* **Exercise directions**
Your task is to transcribe all of the records exactly and leave out the pictures.

___ Supplied records ___

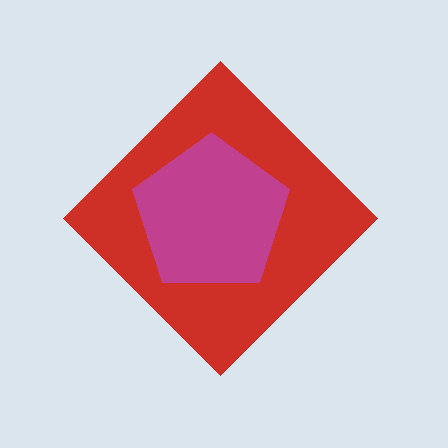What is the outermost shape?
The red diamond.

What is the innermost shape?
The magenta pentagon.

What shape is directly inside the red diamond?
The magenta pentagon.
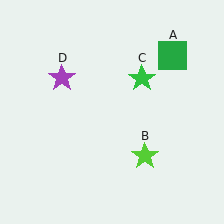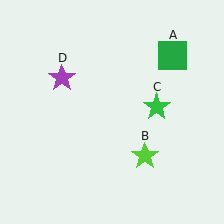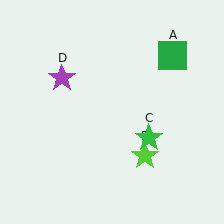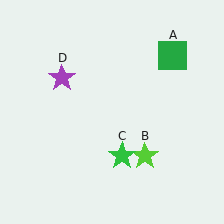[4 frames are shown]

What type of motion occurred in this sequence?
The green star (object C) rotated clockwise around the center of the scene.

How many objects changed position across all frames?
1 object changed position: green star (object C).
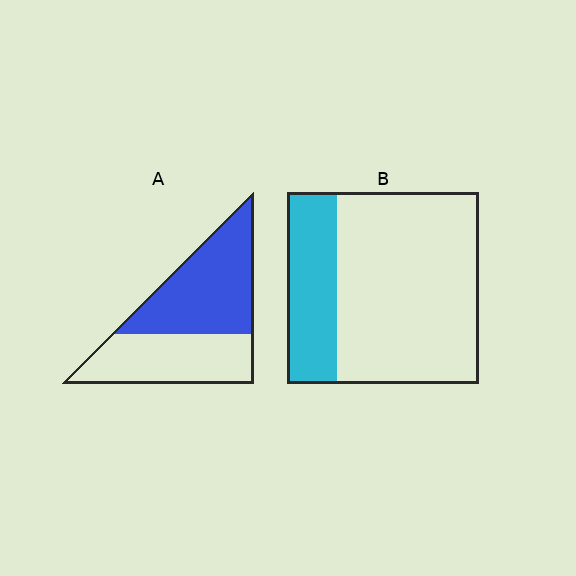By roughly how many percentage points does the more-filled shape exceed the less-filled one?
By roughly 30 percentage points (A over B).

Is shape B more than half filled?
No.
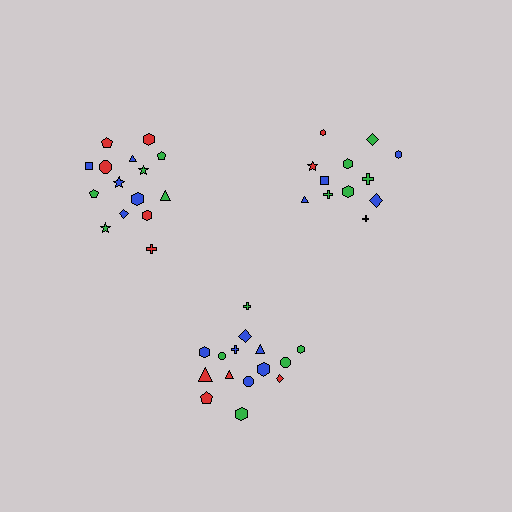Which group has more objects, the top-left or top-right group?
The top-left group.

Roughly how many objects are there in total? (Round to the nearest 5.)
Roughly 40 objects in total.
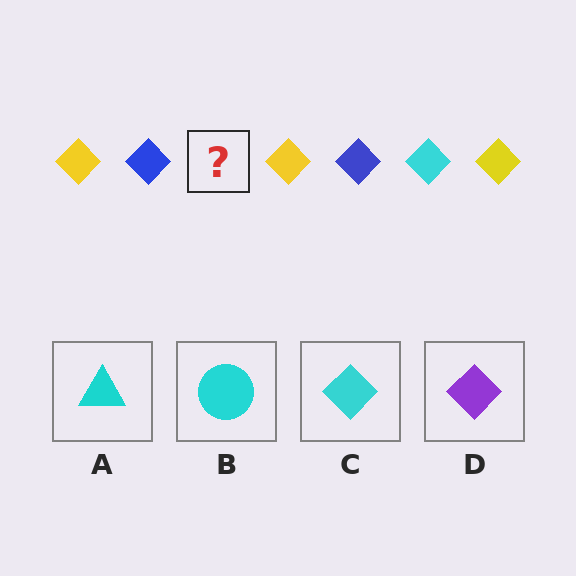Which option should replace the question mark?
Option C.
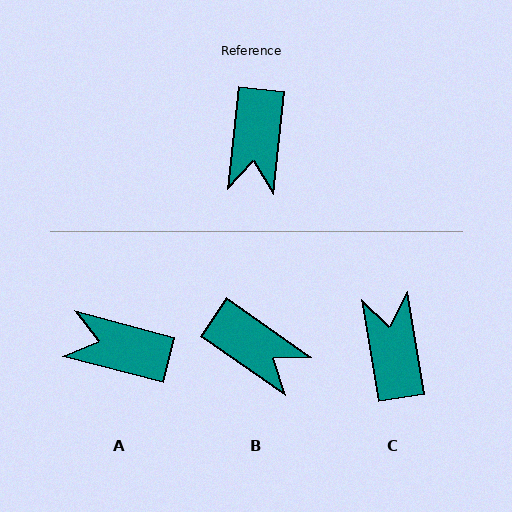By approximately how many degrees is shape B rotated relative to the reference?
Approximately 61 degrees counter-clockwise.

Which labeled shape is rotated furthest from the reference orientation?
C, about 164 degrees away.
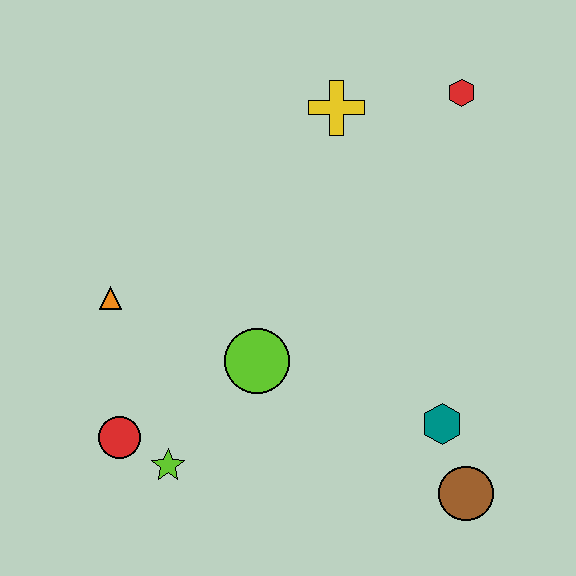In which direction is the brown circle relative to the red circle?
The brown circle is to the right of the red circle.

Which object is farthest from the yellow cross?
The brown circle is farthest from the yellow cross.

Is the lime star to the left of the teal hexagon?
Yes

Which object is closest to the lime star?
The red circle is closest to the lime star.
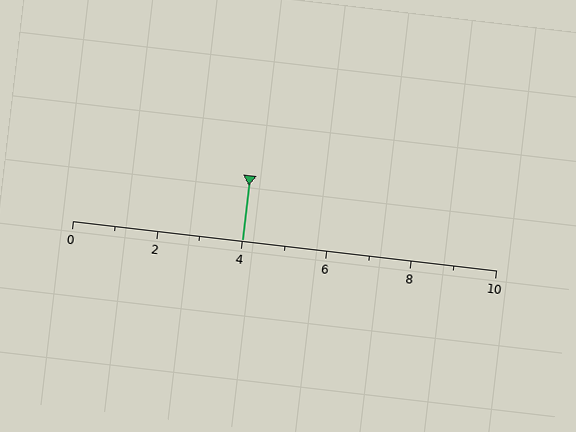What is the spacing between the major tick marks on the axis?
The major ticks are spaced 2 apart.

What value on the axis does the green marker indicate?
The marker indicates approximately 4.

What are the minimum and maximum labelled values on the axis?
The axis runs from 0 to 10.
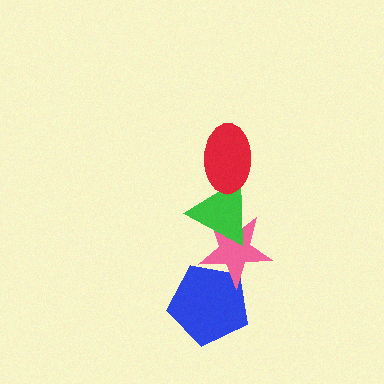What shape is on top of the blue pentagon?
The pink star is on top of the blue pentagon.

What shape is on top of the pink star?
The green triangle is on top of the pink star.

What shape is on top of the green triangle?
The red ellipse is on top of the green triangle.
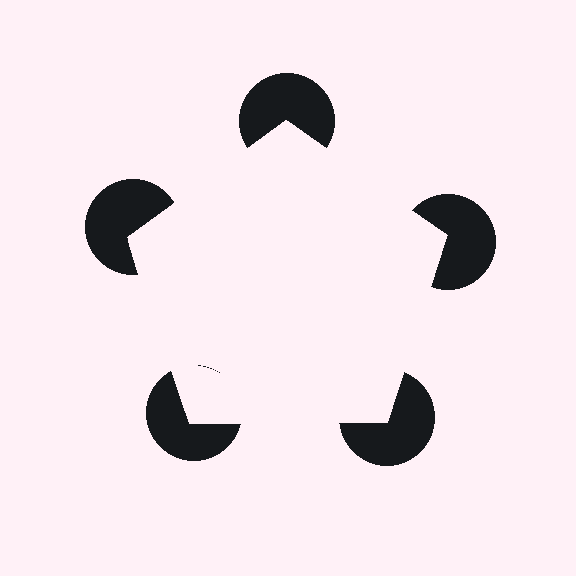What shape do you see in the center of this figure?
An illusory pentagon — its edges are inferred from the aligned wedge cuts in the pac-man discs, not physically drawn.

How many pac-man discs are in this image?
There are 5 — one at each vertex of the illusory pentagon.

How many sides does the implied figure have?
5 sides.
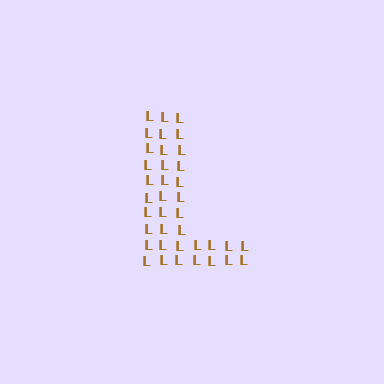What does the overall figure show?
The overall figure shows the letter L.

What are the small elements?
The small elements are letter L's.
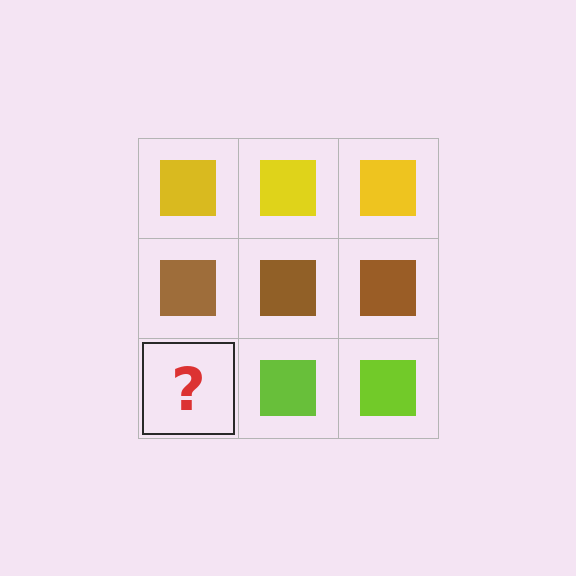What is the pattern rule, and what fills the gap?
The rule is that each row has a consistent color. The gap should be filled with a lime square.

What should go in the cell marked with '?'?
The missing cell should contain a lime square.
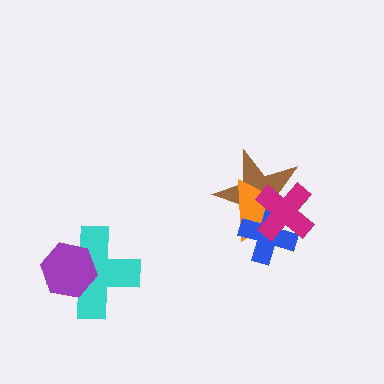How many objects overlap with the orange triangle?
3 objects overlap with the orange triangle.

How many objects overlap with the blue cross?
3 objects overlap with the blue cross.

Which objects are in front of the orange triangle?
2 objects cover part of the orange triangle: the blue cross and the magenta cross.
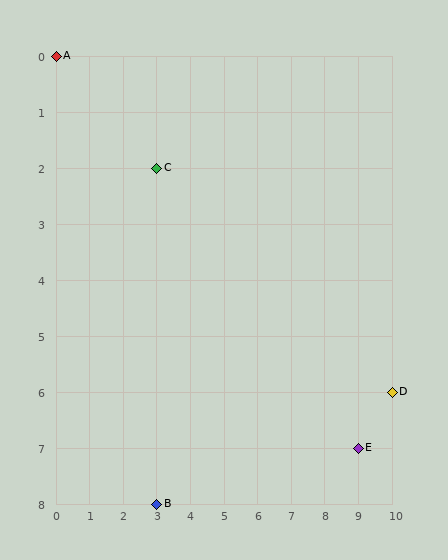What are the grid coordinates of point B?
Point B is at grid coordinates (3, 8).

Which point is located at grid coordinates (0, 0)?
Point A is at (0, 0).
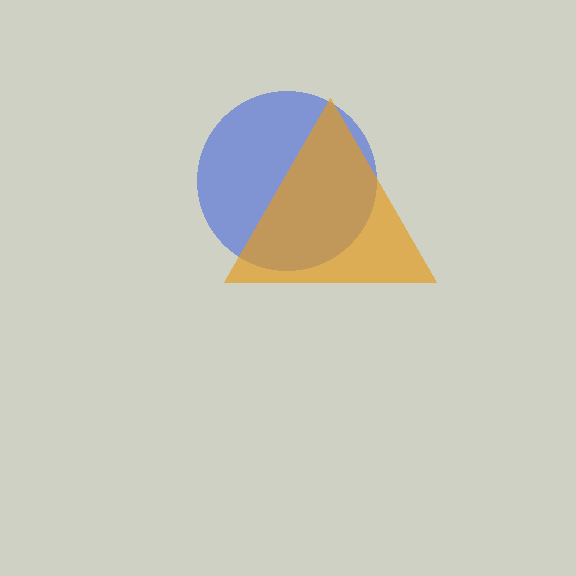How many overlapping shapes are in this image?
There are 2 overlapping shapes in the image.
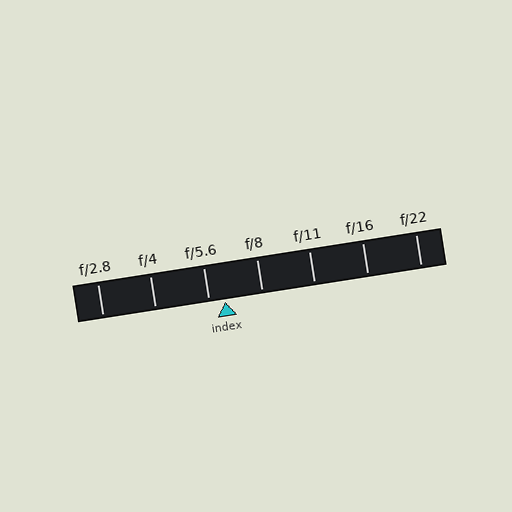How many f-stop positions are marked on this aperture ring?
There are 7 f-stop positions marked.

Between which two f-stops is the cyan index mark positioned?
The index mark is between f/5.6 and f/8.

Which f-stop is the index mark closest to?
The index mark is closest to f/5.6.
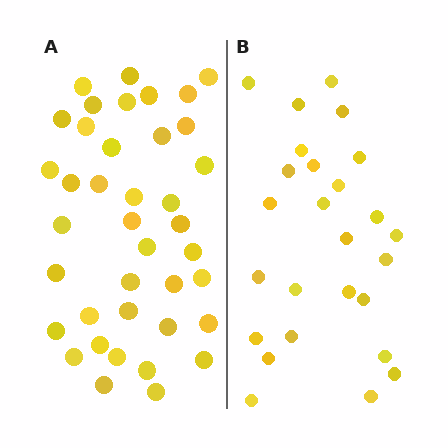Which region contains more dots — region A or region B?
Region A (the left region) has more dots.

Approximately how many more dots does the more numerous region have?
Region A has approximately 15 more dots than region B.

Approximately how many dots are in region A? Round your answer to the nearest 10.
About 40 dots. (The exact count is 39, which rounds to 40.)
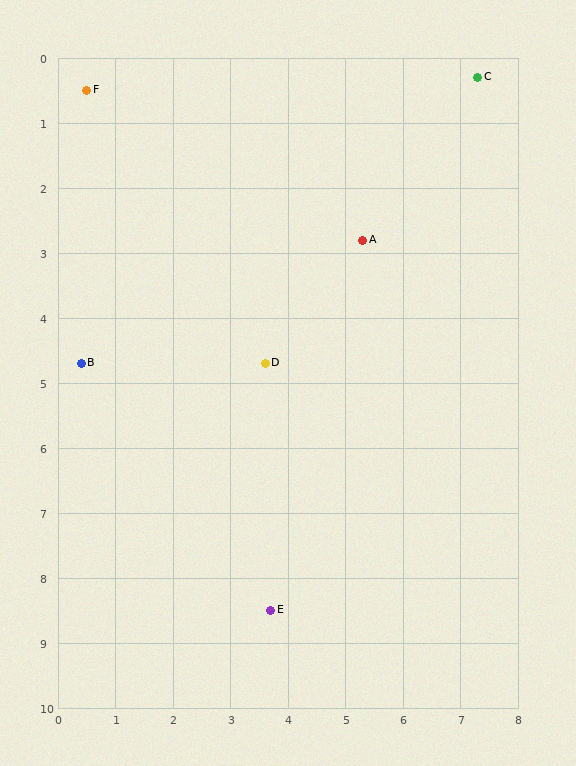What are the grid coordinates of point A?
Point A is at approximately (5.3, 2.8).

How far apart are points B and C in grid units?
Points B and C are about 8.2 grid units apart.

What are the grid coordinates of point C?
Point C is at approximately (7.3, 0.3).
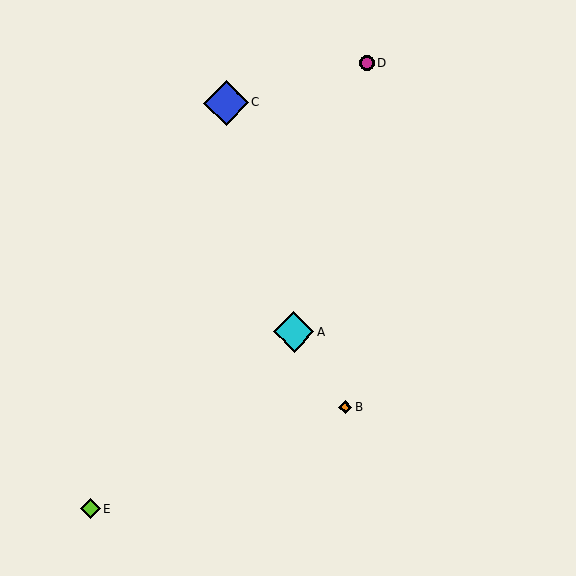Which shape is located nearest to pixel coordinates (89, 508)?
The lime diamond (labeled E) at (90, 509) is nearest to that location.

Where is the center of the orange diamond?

___

* **Answer to this problem**
What is the outermost shape?
The red diamond.

What is the innermost shape?
The magenta pentagon.

What shape is directly inside the red diamond?
The magenta pentagon.
[4 frames are shown]

What type of motion occurred in this sequence?
The green star (object C) rotated clockwise around the center of the scene.

How many objects changed position across all frames?
1 object changed position: green star (object C).
By roughly how many percentage points does the more-filled shape exceed the less-filled one?
By roughly 30 percentage points (A over B).

Is shape B more than half filled?
No.
Which group has more objects, the top-left or top-right group?
The top-left group.

Roughly how many objects are there in total? (Round to the nearest 5.)
Roughly 40 objects in total.
Which option should replace the question mark?
Option C.
By approximately how many degrees is shape B rotated relative to the reference?
Approximately 61 degrees counter-clockwise.

Which labeled shape is rotated furthest from the reference orientation?
C, about 164 degrees away.
In which direction is the brown circle relative to the red circle?
The brown circle is to the right of the red circle.

Which object is farthest from the yellow cross?
The brown circle is farthest from the yellow cross.

Is the lime star to the left of the teal hexagon?
Yes

Which object is closest to the lime star?
The red circle is closest to the lime star.
What is the spacing between the major tick marks on the axis?
The major ticks are spaced 2 apart.

What value on the axis does the green marker indicate?
The marker indicates approximately 4.

What are the minimum and maximum labelled values on the axis?
The axis runs from 0 to 10.
What shape is on top of the blue pentagon?
The pink star is on top of the blue pentagon.

What shape is on top of the pink star?
The green triangle is on top of the pink star.

What shape is on top of the green triangle?
The red ellipse is on top of the green triangle.
What shape do you see in the center of this figure?
An illusory pentagon — its edges are inferred from the aligned wedge cuts in the pac-man discs, not physically drawn.

How many pac-man discs are in this image?
There are 5 — one at each vertex of the illusory pentagon.

How many sides does the implied figure have?
5 sides.
What does the overall figure show?
The overall figure shows the letter L.

What are the small elements?
The small elements are letter L's.
What is the pattern rule, and what fills the gap?
The rule is that each row has a consistent color. The gap should be filled with a lime square.

What should go in the cell marked with '?'?
The missing cell should contain a lime square.
How many objects overlap with the orange triangle?
3 objects overlap with the orange triangle.

How many objects overlap with the blue cross?
3 objects overlap with the blue cross.

Which objects are in front of the orange triangle?
2 objects cover part of the orange triangle: the blue cross and the magenta cross.
What are the grid coordinates of point B?
Point B is at grid coordinates (3, 8).

Which point is located at grid coordinates (0, 0)?
Point A is at (0, 0).
How many overlapping shapes are in this image?
There are 2 overlapping shapes in the image.
How many f-stop positions are marked on this aperture ring?
There are 7 f-stop positions marked.

Between which two f-stops is the cyan index mark positioned?
The index mark is between f/5.6 and f/8.

Which f-stop is the index mark closest to?
The index mark is closest to f/5.6.
Which region contains more dots — region A or region B?
Region A (the left region) has more dots.

Approximately how many more dots does the more numerous region have?
Region A has approximately 15 more dots than region B.

Approximately how many dots are in region A? Round your answer to the nearest 10.
About 40 dots. (The exact count is 39, which rounds to 40.)
What are the grid coordinates of point A?
Point A is at approximately (5.3, 2.8).

How far apart are points B and C in grid units?
Points B and C are about 8.2 grid units apart.

What are the grid coordinates of point C?
Point C is at approximately (7.3, 0.3).
Which shape is located nearest to pixel coordinates (89, 508)?
The lime diamond (labeled E) at (90, 509) is nearest to that location.

Where is the center of the orange diamond?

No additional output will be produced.